→ DIRECTION
Set down every entry again word for word, please, but skip the pictures.

→ DATA
****

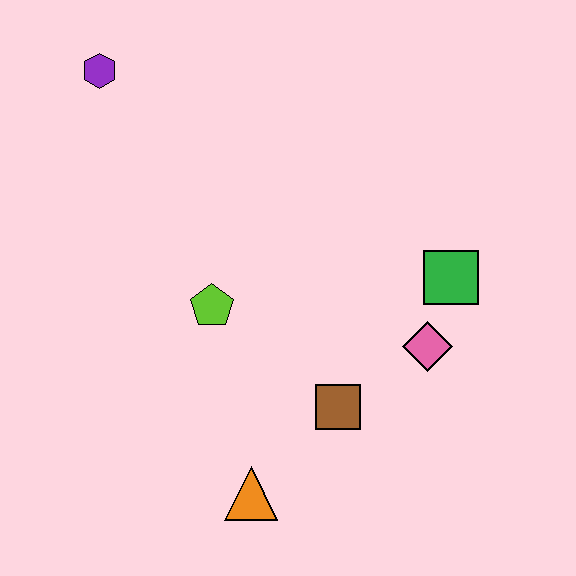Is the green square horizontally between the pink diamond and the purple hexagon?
No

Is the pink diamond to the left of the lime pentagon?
No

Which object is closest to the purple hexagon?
The lime pentagon is closest to the purple hexagon.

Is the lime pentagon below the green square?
Yes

****

→ ANSWER FOR THE TASK
Is the green square horizontally between the pink diamond and the purple hexagon?
No

Is the pink diamond to the left of the lime pentagon?
No

Which object is closest to the purple hexagon?
The lime pentagon is closest to the purple hexagon.

Is the lime pentagon below the green square?
Yes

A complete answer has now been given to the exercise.